# START OF Exercise input
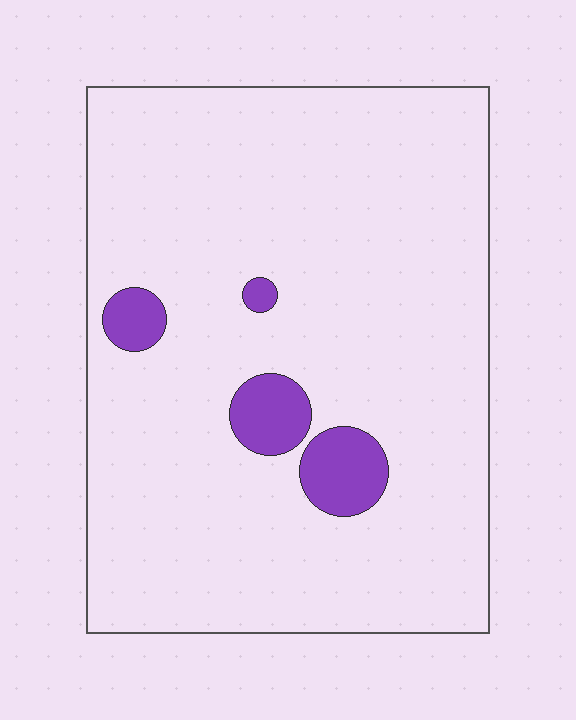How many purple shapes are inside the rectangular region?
4.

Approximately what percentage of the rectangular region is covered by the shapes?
Approximately 5%.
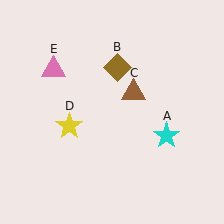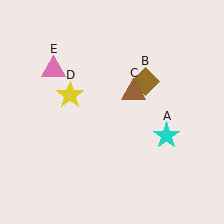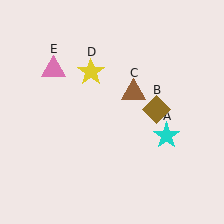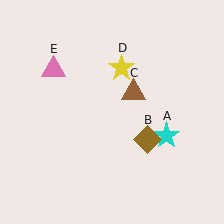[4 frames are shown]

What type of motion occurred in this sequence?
The brown diamond (object B), yellow star (object D) rotated clockwise around the center of the scene.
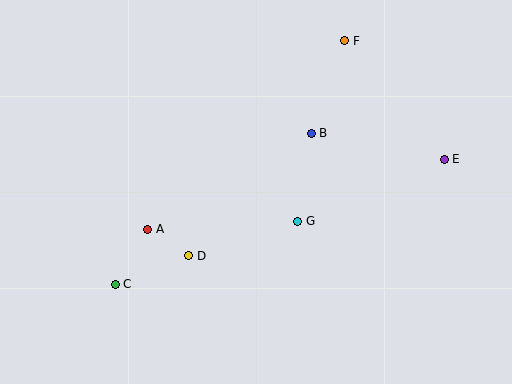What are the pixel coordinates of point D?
Point D is at (189, 256).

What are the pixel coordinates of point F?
Point F is at (345, 41).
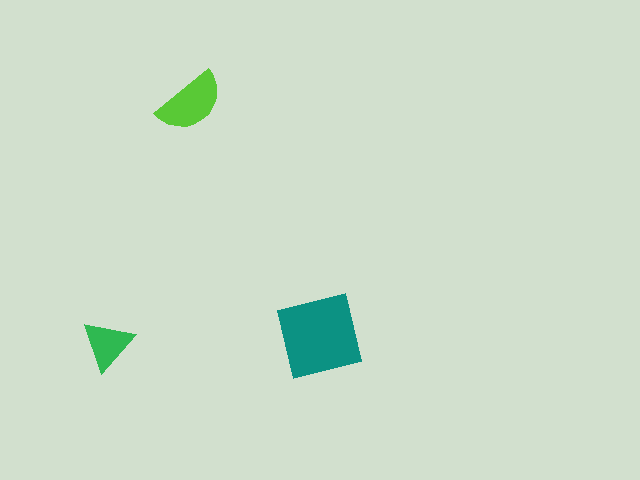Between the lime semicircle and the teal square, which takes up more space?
The teal square.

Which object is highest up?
The lime semicircle is topmost.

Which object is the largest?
The teal square.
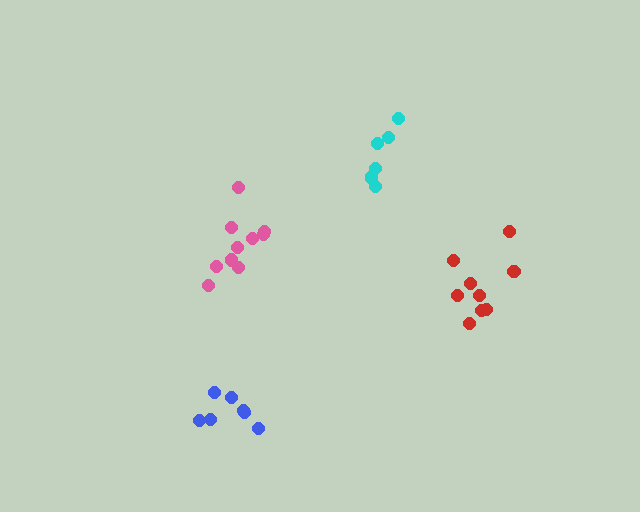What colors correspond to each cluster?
The clusters are colored: pink, cyan, blue, red.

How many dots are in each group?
Group 1: 10 dots, Group 2: 7 dots, Group 3: 8 dots, Group 4: 9 dots (34 total).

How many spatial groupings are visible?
There are 4 spatial groupings.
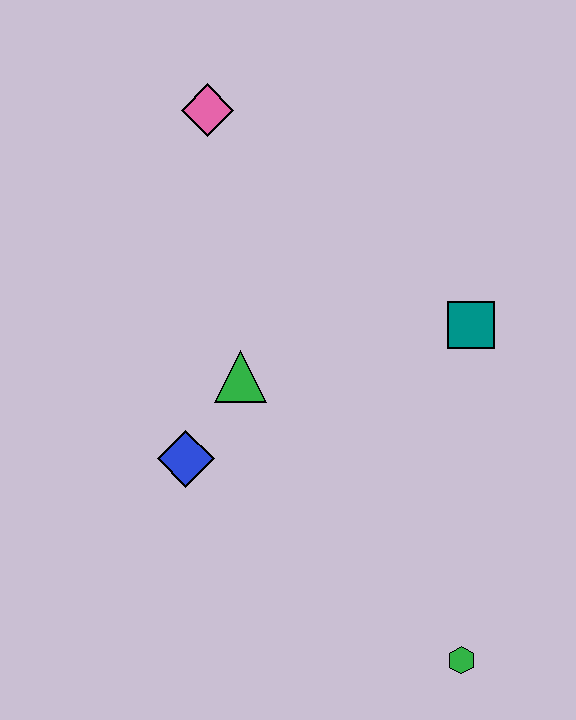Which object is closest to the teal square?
The green triangle is closest to the teal square.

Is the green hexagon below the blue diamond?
Yes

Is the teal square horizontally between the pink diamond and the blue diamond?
No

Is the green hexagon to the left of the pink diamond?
No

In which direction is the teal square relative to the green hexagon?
The teal square is above the green hexagon.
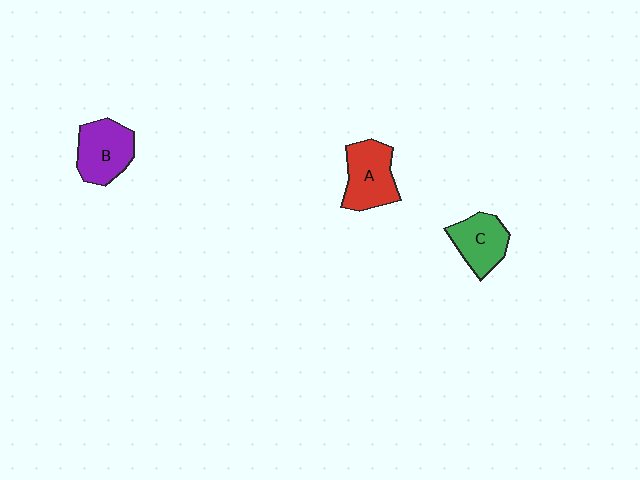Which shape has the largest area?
Shape A (red).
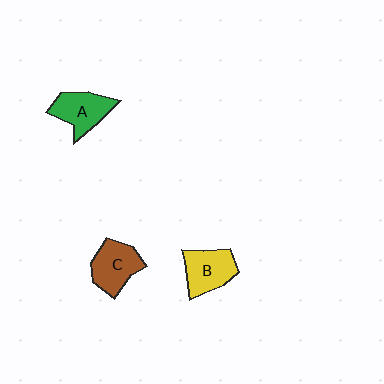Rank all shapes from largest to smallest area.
From largest to smallest: C (brown), B (yellow), A (green).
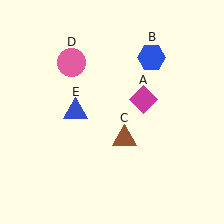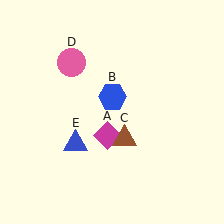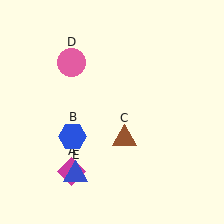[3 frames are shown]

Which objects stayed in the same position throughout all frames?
Brown triangle (object C) and pink circle (object D) remained stationary.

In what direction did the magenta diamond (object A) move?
The magenta diamond (object A) moved down and to the left.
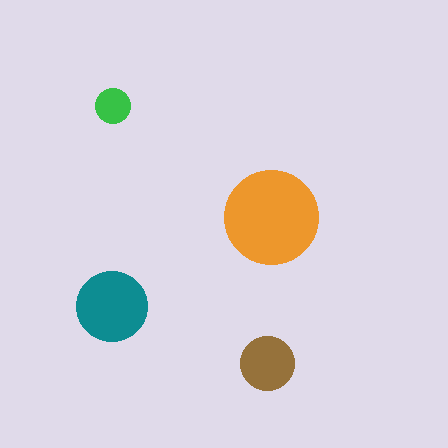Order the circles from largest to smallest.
the orange one, the teal one, the brown one, the green one.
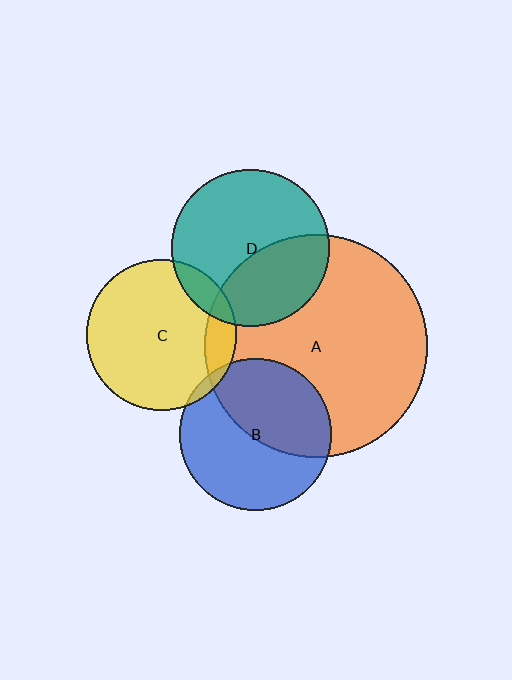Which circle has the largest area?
Circle A (orange).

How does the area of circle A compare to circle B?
Approximately 2.2 times.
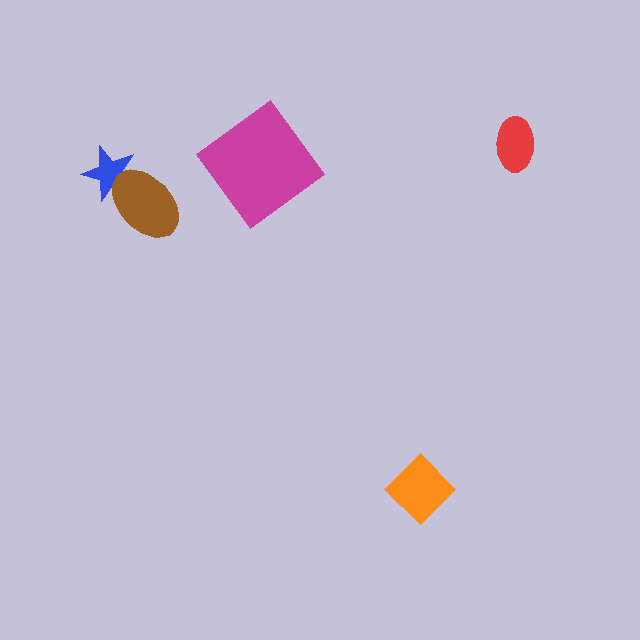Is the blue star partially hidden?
Yes, it is partially covered by another shape.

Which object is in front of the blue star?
The brown ellipse is in front of the blue star.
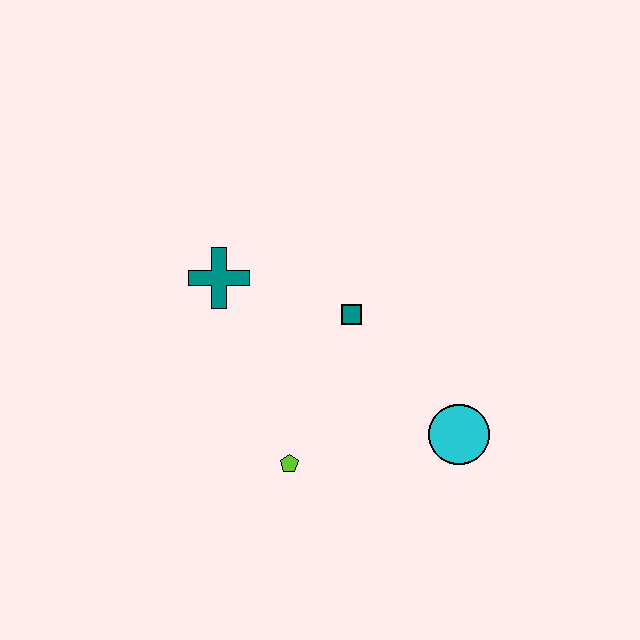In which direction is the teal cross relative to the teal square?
The teal cross is to the left of the teal square.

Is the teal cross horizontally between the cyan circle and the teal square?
No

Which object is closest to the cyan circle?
The teal square is closest to the cyan circle.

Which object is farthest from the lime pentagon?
The teal cross is farthest from the lime pentagon.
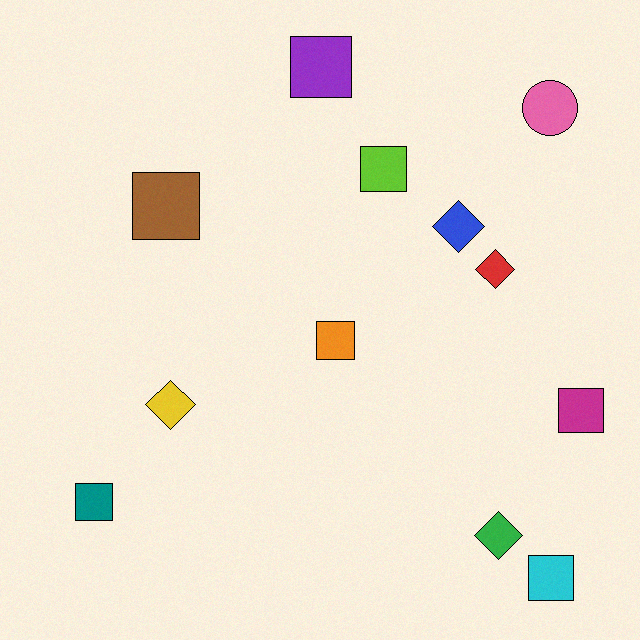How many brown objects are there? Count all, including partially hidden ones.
There is 1 brown object.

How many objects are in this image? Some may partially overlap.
There are 12 objects.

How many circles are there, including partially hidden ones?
There is 1 circle.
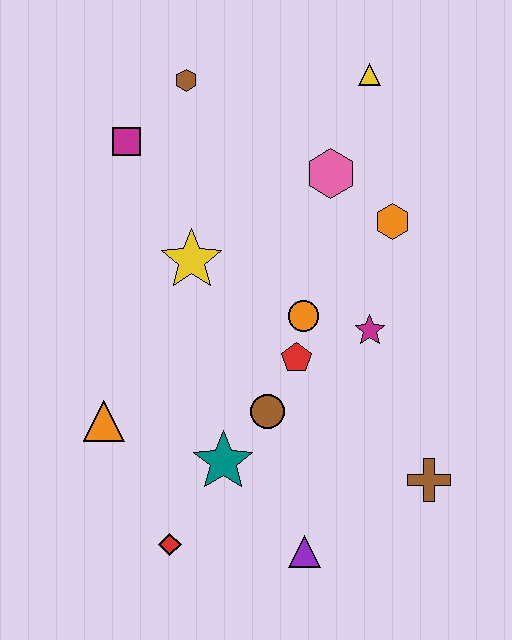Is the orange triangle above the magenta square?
No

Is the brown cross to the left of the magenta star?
No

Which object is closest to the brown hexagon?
The magenta square is closest to the brown hexagon.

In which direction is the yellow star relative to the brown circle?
The yellow star is above the brown circle.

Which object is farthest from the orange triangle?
The yellow triangle is farthest from the orange triangle.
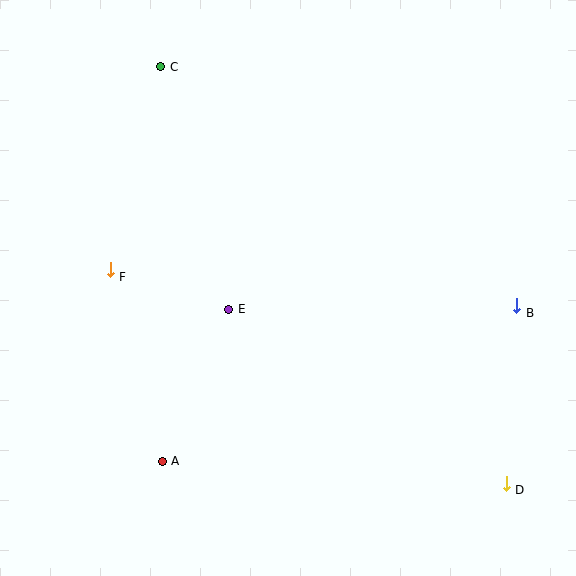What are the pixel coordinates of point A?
Point A is at (162, 461).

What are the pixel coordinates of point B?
Point B is at (517, 313).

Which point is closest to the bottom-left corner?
Point A is closest to the bottom-left corner.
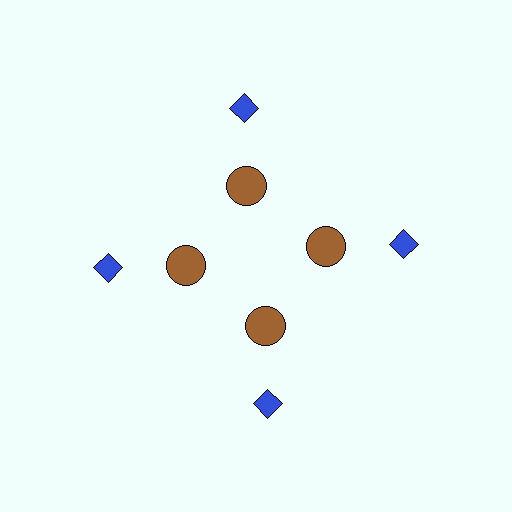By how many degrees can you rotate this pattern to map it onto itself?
The pattern maps onto itself every 90 degrees of rotation.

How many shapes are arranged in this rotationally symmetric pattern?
There are 8 shapes, arranged in 4 groups of 2.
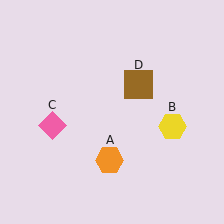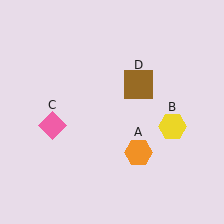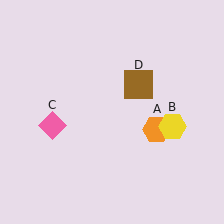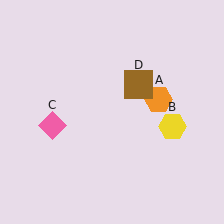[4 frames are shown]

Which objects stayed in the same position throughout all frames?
Yellow hexagon (object B) and pink diamond (object C) and brown square (object D) remained stationary.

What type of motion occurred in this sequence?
The orange hexagon (object A) rotated counterclockwise around the center of the scene.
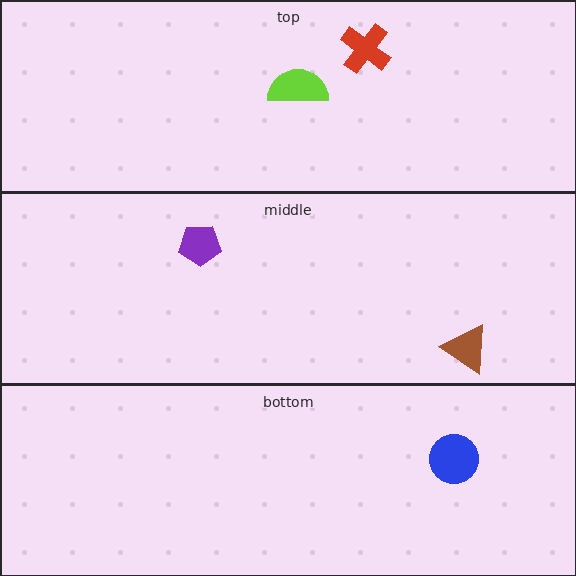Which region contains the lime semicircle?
The top region.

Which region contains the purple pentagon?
The middle region.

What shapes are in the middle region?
The brown triangle, the purple pentagon.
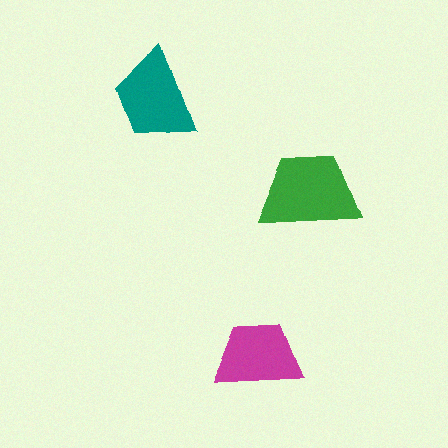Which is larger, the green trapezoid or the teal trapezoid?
The green one.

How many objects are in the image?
There are 3 objects in the image.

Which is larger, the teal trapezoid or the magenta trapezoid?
The teal one.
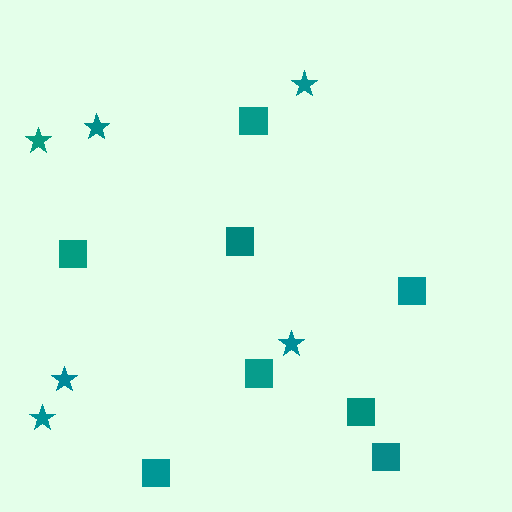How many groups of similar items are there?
There are 2 groups: one group of squares (8) and one group of stars (6).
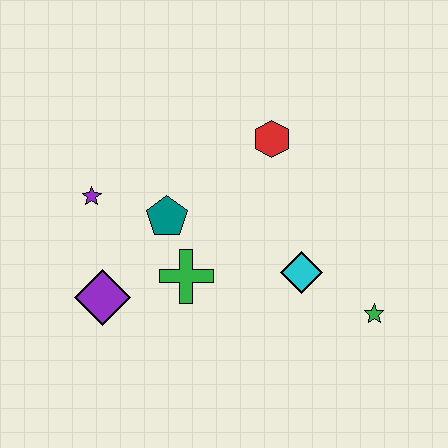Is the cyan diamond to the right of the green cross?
Yes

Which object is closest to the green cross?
The teal pentagon is closest to the green cross.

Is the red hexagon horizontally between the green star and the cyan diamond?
No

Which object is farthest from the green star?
The purple star is farthest from the green star.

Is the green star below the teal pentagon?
Yes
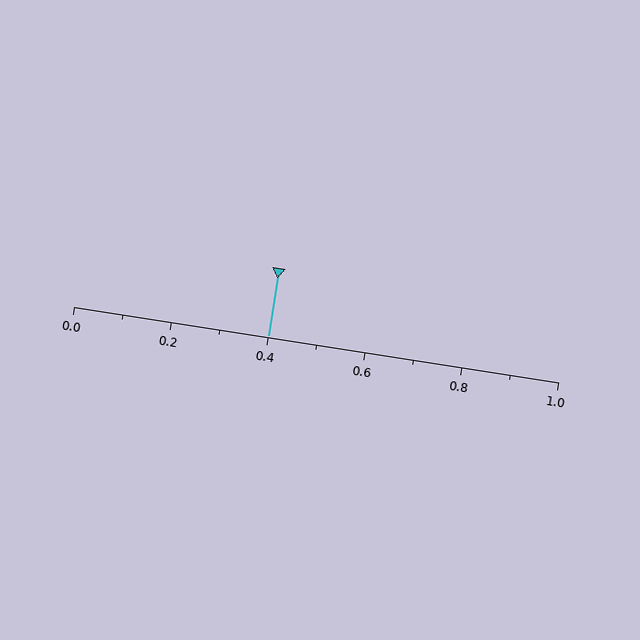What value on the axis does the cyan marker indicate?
The marker indicates approximately 0.4.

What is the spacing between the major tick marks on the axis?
The major ticks are spaced 0.2 apart.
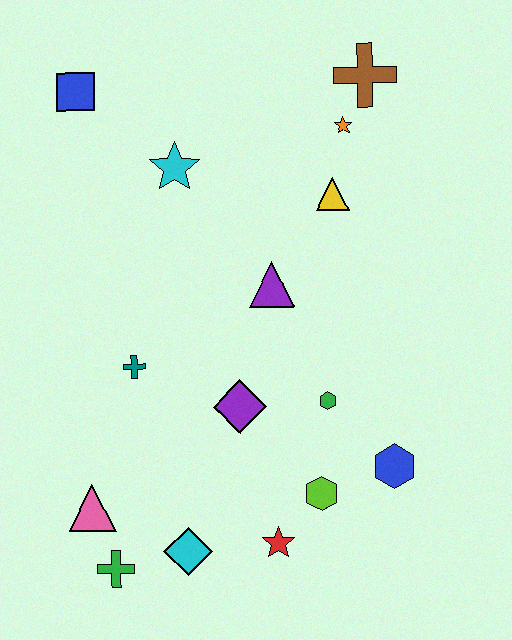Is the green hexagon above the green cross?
Yes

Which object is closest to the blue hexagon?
The lime hexagon is closest to the blue hexagon.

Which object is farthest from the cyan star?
The green cross is farthest from the cyan star.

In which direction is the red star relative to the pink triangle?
The red star is to the right of the pink triangle.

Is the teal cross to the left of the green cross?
No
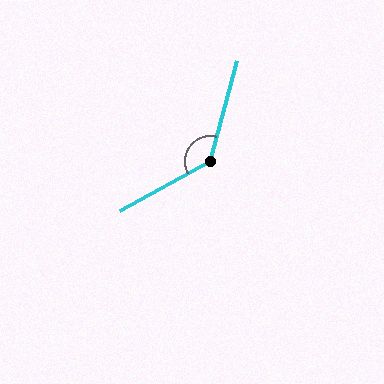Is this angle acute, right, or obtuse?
It is obtuse.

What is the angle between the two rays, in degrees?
Approximately 133 degrees.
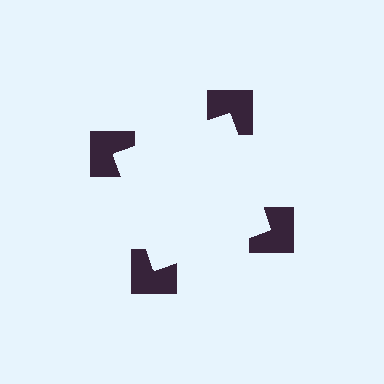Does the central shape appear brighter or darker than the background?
It typically appears slightly brighter than the background, even though no actual brightness change is drawn.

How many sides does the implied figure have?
4 sides.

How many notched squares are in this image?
There are 4 — one at each vertex of the illusory square.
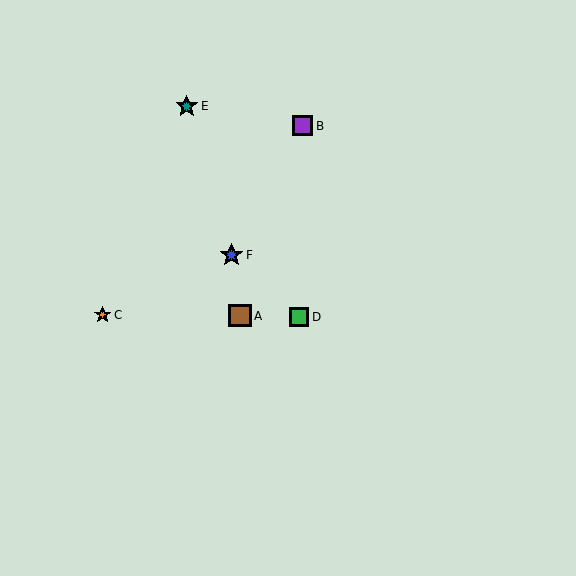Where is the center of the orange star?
The center of the orange star is at (103, 315).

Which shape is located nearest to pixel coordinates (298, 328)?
The green square (labeled D) at (299, 317) is nearest to that location.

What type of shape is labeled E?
Shape E is a teal star.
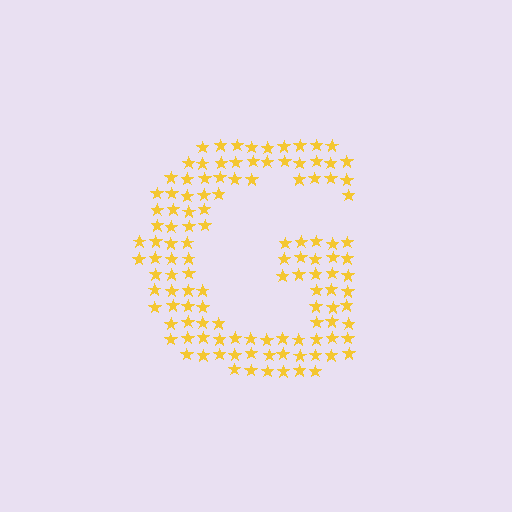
# END OF Exercise input
### Prompt
Give again exactly the lines from the one holding "Which object is closest to the blue hexagon?" to the final line of the records, both ends included; any pictures stay out.

### Full response
Which object is closest to the blue hexagon?
The lime hexagon is closest to the blue hexagon.

Which object is farthest from the cyan star?
The green cross is farthest from the cyan star.

In which direction is the red star relative to the pink triangle?
The red star is to the right of the pink triangle.

Is the teal cross to the left of the green cross?
No
Is this angle acute, right, or obtuse?
It is obtuse.

What is the angle between the two rays, in degrees?
Approximately 133 degrees.
Does the central shape appear brighter or darker than the background?
It typically appears slightly brighter than the background, even though no actual brightness change is drawn.

How many sides does the implied figure have?
4 sides.

How many notched squares are in this image?
There are 4 — one at each vertex of the illusory square.
Where is the center of the orange star?
The center of the orange star is at (103, 315).

Which shape is located nearest to pixel coordinates (298, 328)?
The green square (labeled D) at (299, 317) is nearest to that location.

What type of shape is labeled E?
Shape E is a teal star.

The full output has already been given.